*What is being asked*.
All of the records listed below should be retyped exactly.
** begin **
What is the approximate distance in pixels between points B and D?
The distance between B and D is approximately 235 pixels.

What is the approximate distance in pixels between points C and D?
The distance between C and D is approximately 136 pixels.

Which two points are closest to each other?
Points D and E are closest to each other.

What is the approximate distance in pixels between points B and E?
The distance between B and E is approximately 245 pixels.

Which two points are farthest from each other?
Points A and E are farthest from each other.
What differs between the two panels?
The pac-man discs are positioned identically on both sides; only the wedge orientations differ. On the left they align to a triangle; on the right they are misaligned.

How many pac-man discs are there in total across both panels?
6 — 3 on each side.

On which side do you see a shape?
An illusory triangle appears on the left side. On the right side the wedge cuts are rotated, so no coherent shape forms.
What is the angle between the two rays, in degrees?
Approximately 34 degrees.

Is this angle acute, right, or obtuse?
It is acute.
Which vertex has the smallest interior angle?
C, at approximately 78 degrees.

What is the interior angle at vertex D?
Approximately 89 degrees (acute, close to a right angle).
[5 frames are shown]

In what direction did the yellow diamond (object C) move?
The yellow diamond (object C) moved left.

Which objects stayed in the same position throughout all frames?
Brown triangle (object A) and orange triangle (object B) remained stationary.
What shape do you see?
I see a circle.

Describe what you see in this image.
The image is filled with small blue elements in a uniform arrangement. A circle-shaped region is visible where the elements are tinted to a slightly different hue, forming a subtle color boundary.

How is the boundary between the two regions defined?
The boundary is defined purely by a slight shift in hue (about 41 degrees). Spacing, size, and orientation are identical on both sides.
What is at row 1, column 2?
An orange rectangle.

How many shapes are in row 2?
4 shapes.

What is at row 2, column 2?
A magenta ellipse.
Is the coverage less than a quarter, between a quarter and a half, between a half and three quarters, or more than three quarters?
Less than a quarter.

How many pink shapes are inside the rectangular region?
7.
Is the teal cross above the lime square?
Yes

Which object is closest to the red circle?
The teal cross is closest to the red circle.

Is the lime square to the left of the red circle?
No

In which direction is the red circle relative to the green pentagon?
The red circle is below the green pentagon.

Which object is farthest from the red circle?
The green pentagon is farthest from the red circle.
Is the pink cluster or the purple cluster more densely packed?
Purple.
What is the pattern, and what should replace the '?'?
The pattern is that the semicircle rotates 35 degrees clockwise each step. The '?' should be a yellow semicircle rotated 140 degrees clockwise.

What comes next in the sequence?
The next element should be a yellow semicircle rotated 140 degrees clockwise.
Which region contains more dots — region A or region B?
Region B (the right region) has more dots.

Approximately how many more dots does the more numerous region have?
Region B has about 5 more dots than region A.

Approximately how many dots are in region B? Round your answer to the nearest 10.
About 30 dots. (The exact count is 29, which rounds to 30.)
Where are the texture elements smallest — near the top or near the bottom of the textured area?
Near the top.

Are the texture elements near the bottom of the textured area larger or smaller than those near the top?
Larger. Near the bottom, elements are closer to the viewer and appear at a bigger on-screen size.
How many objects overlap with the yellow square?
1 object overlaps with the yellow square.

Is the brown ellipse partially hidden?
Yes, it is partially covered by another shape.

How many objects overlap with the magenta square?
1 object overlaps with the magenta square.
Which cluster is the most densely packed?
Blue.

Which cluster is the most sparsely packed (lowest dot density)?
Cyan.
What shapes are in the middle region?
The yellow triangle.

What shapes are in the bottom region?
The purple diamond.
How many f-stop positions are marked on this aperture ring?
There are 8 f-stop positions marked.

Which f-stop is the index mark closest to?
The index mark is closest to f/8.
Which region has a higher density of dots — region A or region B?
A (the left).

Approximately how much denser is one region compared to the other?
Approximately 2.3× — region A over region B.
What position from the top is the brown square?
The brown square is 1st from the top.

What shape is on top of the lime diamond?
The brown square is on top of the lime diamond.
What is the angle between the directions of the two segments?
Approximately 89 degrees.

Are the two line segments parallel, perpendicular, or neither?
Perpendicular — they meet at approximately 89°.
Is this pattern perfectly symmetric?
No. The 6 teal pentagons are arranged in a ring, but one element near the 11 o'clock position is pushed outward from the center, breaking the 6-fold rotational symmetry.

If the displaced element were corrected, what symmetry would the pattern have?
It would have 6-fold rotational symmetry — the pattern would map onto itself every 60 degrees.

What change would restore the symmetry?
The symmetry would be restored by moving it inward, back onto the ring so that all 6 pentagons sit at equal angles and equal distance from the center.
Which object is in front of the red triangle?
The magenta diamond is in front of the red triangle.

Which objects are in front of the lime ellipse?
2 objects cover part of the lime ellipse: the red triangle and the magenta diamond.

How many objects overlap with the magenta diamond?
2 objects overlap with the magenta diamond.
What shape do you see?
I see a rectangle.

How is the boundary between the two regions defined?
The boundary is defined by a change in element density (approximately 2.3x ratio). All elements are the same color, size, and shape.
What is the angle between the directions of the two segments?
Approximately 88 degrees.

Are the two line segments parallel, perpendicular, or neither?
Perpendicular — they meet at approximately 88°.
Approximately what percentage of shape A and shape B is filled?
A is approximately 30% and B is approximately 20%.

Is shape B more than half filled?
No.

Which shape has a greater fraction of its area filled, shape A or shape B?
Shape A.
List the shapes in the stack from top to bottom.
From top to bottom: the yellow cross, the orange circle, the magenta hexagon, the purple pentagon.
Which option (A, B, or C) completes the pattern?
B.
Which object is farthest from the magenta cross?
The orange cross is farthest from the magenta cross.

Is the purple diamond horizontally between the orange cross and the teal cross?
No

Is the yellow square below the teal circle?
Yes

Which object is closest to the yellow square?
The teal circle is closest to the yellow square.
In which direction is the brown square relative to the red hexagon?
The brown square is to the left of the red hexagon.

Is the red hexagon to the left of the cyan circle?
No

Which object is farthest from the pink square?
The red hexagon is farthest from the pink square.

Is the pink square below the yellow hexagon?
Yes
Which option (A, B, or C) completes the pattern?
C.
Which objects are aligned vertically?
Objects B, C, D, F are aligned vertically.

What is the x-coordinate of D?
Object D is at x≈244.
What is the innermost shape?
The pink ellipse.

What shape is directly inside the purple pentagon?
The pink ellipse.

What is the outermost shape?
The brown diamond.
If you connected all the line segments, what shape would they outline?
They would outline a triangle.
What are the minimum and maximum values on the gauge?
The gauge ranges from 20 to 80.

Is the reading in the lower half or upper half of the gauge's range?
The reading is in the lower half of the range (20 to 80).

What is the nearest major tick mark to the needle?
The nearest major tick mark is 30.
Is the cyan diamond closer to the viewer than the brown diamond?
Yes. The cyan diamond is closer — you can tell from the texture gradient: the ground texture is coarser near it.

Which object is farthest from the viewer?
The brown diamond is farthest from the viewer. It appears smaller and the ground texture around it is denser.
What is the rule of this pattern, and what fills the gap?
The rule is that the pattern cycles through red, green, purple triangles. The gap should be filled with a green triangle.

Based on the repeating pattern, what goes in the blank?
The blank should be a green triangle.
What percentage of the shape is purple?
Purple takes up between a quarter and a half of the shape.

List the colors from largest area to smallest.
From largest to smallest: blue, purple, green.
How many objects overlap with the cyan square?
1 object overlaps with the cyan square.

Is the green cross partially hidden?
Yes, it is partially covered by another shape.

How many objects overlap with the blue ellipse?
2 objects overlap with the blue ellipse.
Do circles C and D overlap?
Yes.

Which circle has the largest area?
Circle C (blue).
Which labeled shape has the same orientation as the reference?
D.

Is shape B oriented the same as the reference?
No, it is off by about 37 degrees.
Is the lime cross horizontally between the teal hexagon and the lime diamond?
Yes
** end **
*Solution for this problem*.
What is the approximate distance in pixels between points B and D?
The distance between B and D is approximately 235 pixels.

What is the approximate distance in pixels between points C and D?
The distance between C and D is approximately 136 pixels.

Which two points are closest to each other?
Points D and E are closest to each other.

What is the approximate distance in pixels between points B and E?
The distance between B and E is approximately 245 pixels.

Which two points are farthest from each other?
Points A and E are farthest from each other.
What differs between the two panels?
The pac-man discs are positioned identically on both sides; only the wedge orientations differ. On the left they align to a triangle; on the right they are misaligned.

How many pac-man discs are there in total across both panels?
6 — 3 on each side.

On which side do you see a shape?
An illusory triangle appears on the left side. On the right side the wedge cuts are rotated, so no coherent shape forms.
What is the angle between the two rays, in degrees?
Approximately 34 degrees.

Is this angle acute, right, or obtuse?
It is acute.
Which vertex has the smallest interior angle?
C, at approximately 78 degrees.

What is the interior angle at vertex D?
Approximately 89 degrees (acute, close to a right angle).
[5 frames are shown]

In what direction did the yellow diamond (object C) move?
The yellow diamond (object C) moved left.

Which objects stayed in the same position throughout all frames?
Brown triangle (object A) and orange triangle (object B) remained stationary.
What shape do you see?
I see a circle.

Describe what you see in this image.
The image is filled with small blue elements in a uniform arrangement. A circle-shaped region is visible where the elements are tinted to a slightly different hue, forming a subtle color boundary.

How is the boundary between the two regions defined?
The boundary is defined purely by a slight shift in hue (about 41 degrees). Spacing, size, and orientation are identical on both sides.
What is at row 1, column 2?
An orange rectangle.

How many shapes are in row 2?
4 shapes.

What is at row 2, column 2?
A magenta ellipse.
Is the coverage less than a quarter, between a quarter and a half, between a half and three quarters, or more than three quarters?
Less than a quarter.

How many pink shapes are inside the rectangular region?
7.
Is the teal cross above the lime square?
Yes

Which object is closest to the red circle?
The teal cross is closest to the red circle.

Is the lime square to the left of the red circle?
No

In which direction is the red circle relative to the green pentagon?
The red circle is below the green pentagon.

Which object is farthest from the red circle?
The green pentagon is farthest from the red circle.
Is the pink cluster or the purple cluster more densely packed?
Purple.
What is the pattern, and what should replace the '?'?
The pattern is that the semicircle rotates 35 degrees clockwise each step. The '?' should be a yellow semicircle rotated 140 degrees clockwise.

What comes next in the sequence?
The next element should be a yellow semicircle rotated 140 degrees clockwise.
Which region contains more dots — region A or region B?
Region B (the right region) has more dots.

Approximately how many more dots does the more numerous region have?
Region B has about 5 more dots than region A.

Approximately how many dots are in region B? Round your answer to the nearest 10.
About 30 dots. (The exact count is 29, which rounds to 30.)
Where are the texture elements smallest — near the top or near the bottom of the textured area?
Near the top.

Are the texture elements near the bottom of the textured area larger or smaller than those near the top?
Larger. Near the bottom, elements are closer to the viewer and appear at a bigger on-screen size.
How many objects overlap with the yellow square?
1 object overlaps with the yellow square.

Is the brown ellipse partially hidden?
Yes, it is partially covered by another shape.

How many objects overlap with the magenta square?
1 object overlaps with the magenta square.
Which cluster is the most densely packed?
Blue.

Which cluster is the most sparsely packed (lowest dot density)?
Cyan.
What shapes are in the middle region?
The yellow triangle.

What shapes are in the bottom region?
The purple diamond.
How many f-stop positions are marked on this aperture ring?
There are 8 f-stop positions marked.

Which f-stop is the index mark closest to?
The index mark is closest to f/8.
Which region has a higher density of dots — region A or region B?
A (the left).

Approximately how much denser is one region compared to the other?
Approximately 2.3× — region A over region B.
What position from the top is the brown square?
The brown square is 1st from the top.

What shape is on top of the lime diamond?
The brown square is on top of the lime diamond.
What is the angle between the directions of the two segments?
Approximately 89 degrees.

Are the two line segments parallel, perpendicular, or neither?
Perpendicular — they meet at approximately 89°.
Is this pattern perfectly symmetric?
No. The 6 teal pentagons are arranged in a ring, but one element near the 11 o'clock position is pushed outward from the center, breaking the 6-fold rotational symmetry.

If the displaced element were corrected, what symmetry would the pattern have?
It would have 6-fold rotational symmetry — the pattern would map onto itself every 60 degrees.

What change would restore the symmetry?
The symmetry would be restored by moving it inward, back onto the ring so that all 6 pentagons sit at equal angles and equal distance from the center.
Which object is in front of the red triangle?
The magenta diamond is in front of the red triangle.

Which objects are in front of the lime ellipse?
2 objects cover part of the lime ellipse: the red triangle and the magenta diamond.

How many objects overlap with the magenta diamond?
2 objects overlap with the magenta diamond.
What shape do you see?
I see a rectangle.

How is the boundary between the two regions defined?
The boundary is defined by a change in element density (approximately 2.3x ratio). All elements are the same color, size, and shape.
What is the angle between the directions of the two segments?
Approximately 88 degrees.

Are the two line segments parallel, perpendicular, or neither?
Perpendicular — they meet at approximately 88°.
Approximately what percentage of shape A and shape B is filled?
A is approximately 30% and B is approximately 20%.

Is shape B more than half filled?
No.

Which shape has a greater fraction of its area filled, shape A or shape B?
Shape A.
List the shapes in the stack from top to bottom.
From top to bottom: the yellow cross, the orange circle, the magenta hexagon, the purple pentagon.
Which option (A, B, or C) completes the pattern?
B.
Which object is farthest from the magenta cross?
The orange cross is farthest from the magenta cross.

Is the purple diamond horizontally between the orange cross and the teal cross?
No

Is the yellow square below the teal circle?
Yes

Which object is closest to the yellow square?
The teal circle is closest to the yellow square.
In which direction is the brown square relative to the red hexagon?
The brown square is to the left of the red hexagon.

Is the red hexagon to the left of the cyan circle?
No

Which object is farthest from the pink square?
The red hexagon is farthest from the pink square.

Is the pink square below the yellow hexagon?
Yes
Which option (A, B, or C) completes the pattern?
C.
Which objects are aligned vertically?
Objects B, C, D, F are aligned vertically.

What is the x-coordinate of D?
Object D is at x≈244.
What is the innermost shape?
The pink ellipse.

What shape is directly inside the purple pentagon?
The pink ellipse.

What is the outermost shape?
The brown diamond.
If you connected all the line segments, what shape would they outline?
They would outline a triangle.
What are the minimum and maximum values on the gauge?
The gauge ranges from 20 to 80.

Is the reading in the lower half or upper half of the gauge's range?
The reading is in the lower half of the range (20 to 80).

What is the nearest major tick mark to the needle?
The nearest major tick mark is 30.
Is the cyan diamond closer to the viewer than the brown diamond?
Yes. The cyan diamond is closer — you can tell from the texture gradient: the ground texture is coarser near it.

Which object is farthest from the viewer?
The brown diamond is farthest from the viewer. It appears smaller and the ground texture around it is denser.
What is the rule of this pattern, and what fills the gap?
The rule is that the pattern cycles through red, green, purple triangles. The gap should be filled with a green triangle.

Based on the repeating pattern, what goes in the blank?
The blank should be a green triangle.
What percentage of the shape is purple?
Purple takes up between a quarter and a half of the shape.

List the colors from largest area to smallest.
From largest to smallest: blue, purple, green.
How many objects overlap with the cyan square?
1 object overlaps with the cyan square.

Is the green cross partially hidden?
Yes, it is partially covered by another shape.

How many objects overlap with the blue ellipse?
2 objects overlap with the blue ellipse.
Do circles C and D overlap?
Yes.

Which circle has the largest area?
Circle C (blue).
Which labeled shape has the same orientation as the reference?
D.

Is shape B oriented the same as the reference?
No, it is off by about 37 degrees.
Is the lime cross horizontally between the teal hexagon and the lime diamond?
Yes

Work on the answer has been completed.